• TASK GOAL
With the pictures left out, write out exactly the lines from the one containing "Which circle has the largest area?" through the end.

• THE DATA

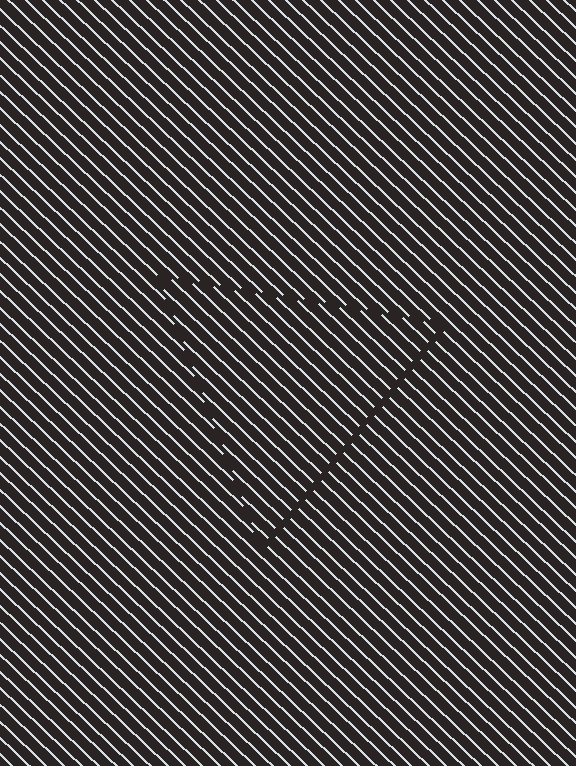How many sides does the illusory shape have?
3 sides — the line-ends trace a triangle.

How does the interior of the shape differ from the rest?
The interior of the shape contains the same grating, shifted by half a period — the contour is defined by the phase discontinuity where line-ends from the inner and outer gratings abut.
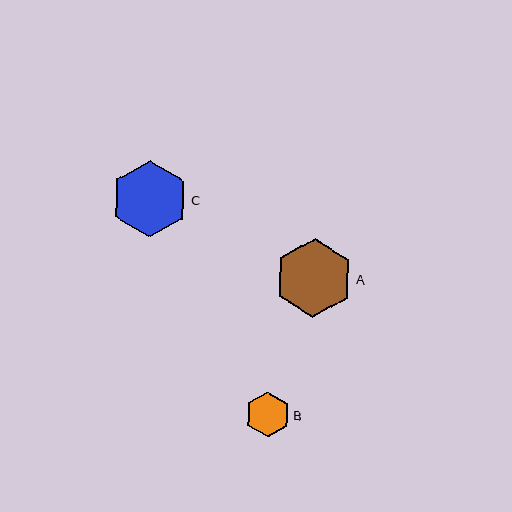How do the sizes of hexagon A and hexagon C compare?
Hexagon A and hexagon C are approximately the same size.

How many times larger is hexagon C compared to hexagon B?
Hexagon C is approximately 1.7 times the size of hexagon B.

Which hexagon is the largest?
Hexagon A is the largest with a size of approximately 79 pixels.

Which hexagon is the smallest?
Hexagon B is the smallest with a size of approximately 44 pixels.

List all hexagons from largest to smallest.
From largest to smallest: A, C, B.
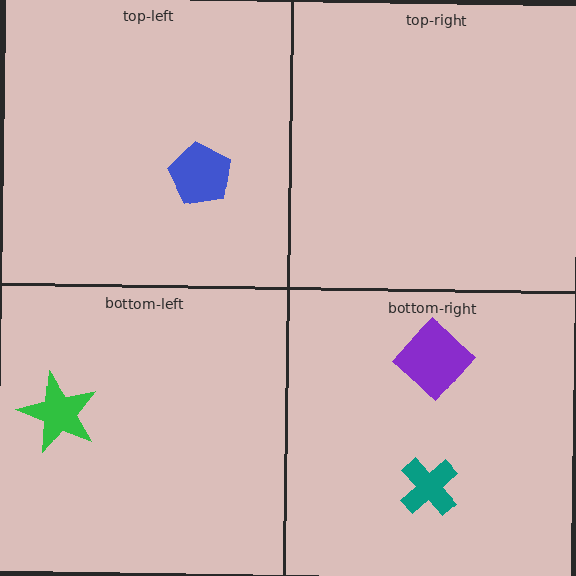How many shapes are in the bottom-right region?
2.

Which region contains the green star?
The bottom-left region.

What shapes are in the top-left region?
The blue pentagon.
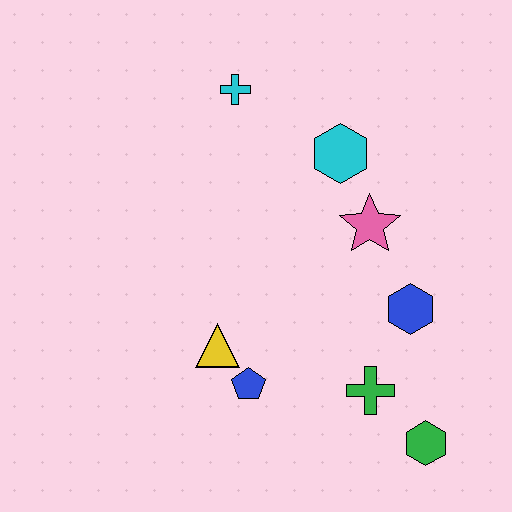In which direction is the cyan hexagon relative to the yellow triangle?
The cyan hexagon is above the yellow triangle.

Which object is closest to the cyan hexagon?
The pink star is closest to the cyan hexagon.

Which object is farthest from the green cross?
The cyan cross is farthest from the green cross.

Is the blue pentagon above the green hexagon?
Yes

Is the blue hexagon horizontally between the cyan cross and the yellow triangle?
No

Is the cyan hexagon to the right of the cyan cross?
Yes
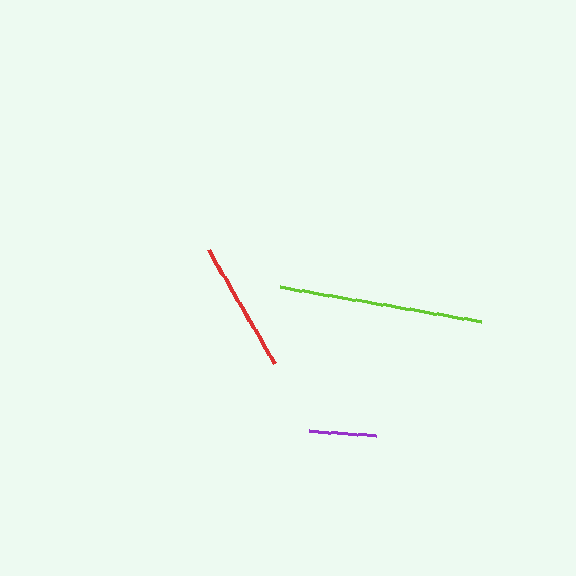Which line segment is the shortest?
The purple line is the shortest at approximately 67 pixels.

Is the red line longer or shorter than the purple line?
The red line is longer than the purple line.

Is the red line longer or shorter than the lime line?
The lime line is longer than the red line.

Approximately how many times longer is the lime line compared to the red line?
The lime line is approximately 1.6 times the length of the red line.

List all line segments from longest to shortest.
From longest to shortest: lime, red, purple.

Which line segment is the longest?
The lime line is the longest at approximately 204 pixels.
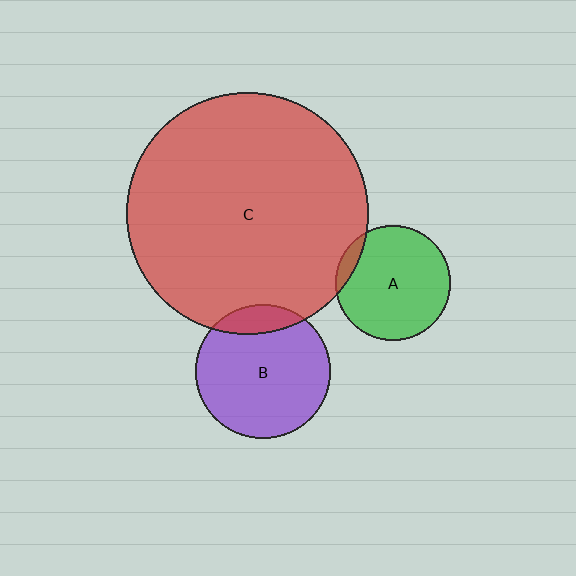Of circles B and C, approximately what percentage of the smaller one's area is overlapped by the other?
Approximately 15%.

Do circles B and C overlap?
Yes.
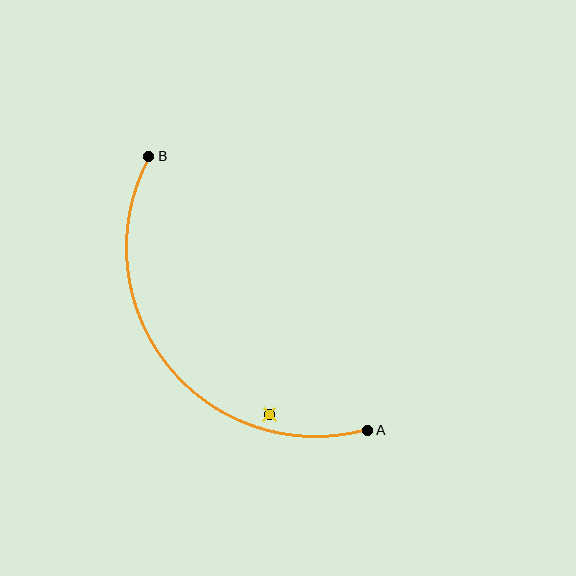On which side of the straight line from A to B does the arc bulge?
The arc bulges below and to the left of the straight line connecting A and B.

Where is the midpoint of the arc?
The arc midpoint is the point on the curve farthest from the straight line joining A and B. It sits below and to the left of that line.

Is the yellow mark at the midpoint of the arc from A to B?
No — the yellow mark does not lie on the arc at all. It sits slightly inside the curve.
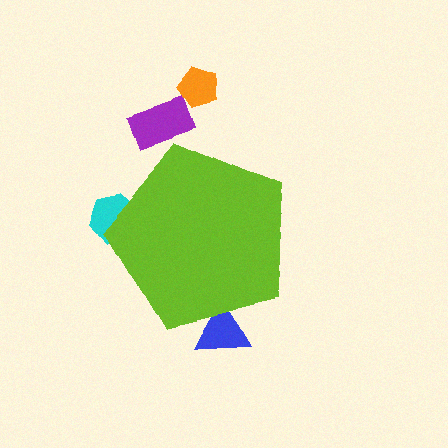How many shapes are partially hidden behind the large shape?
2 shapes are partially hidden.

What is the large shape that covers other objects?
A lime pentagon.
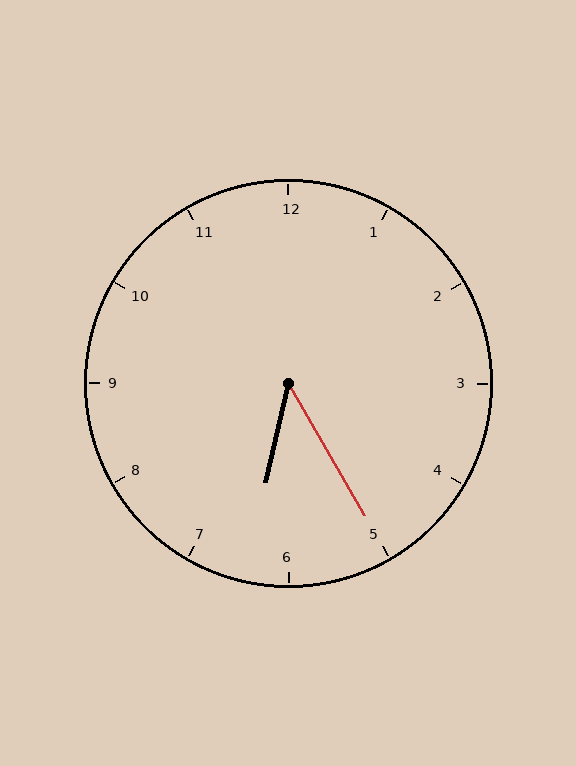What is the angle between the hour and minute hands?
Approximately 42 degrees.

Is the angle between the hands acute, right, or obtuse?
It is acute.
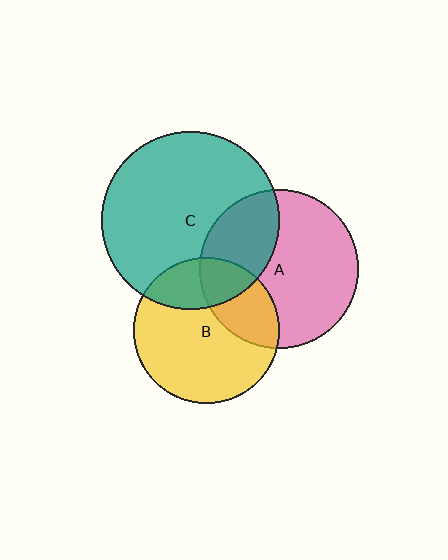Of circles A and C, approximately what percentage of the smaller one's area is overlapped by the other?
Approximately 30%.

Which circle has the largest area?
Circle C (teal).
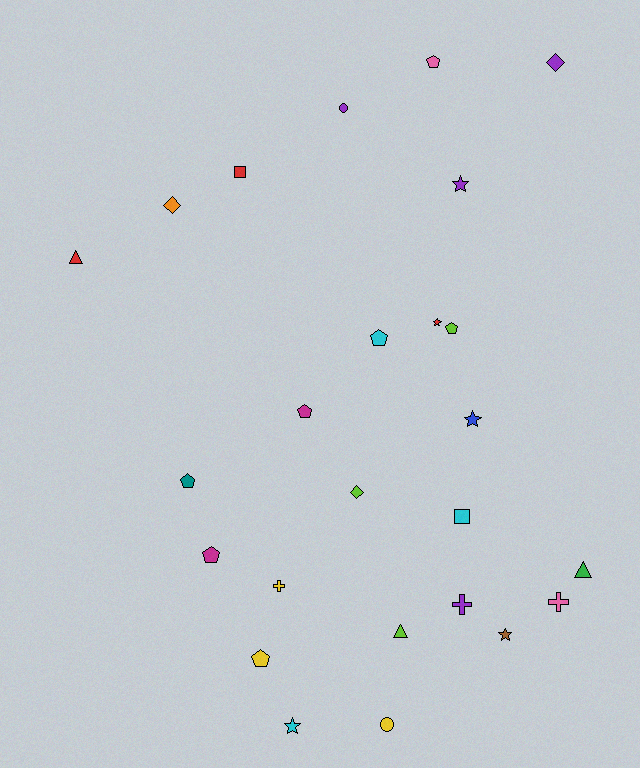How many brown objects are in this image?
There is 1 brown object.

• TASK OUTPUT
Which circle has the largest area?
Circle C (teal).
How many brown objects are in this image?
There is 1 brown object.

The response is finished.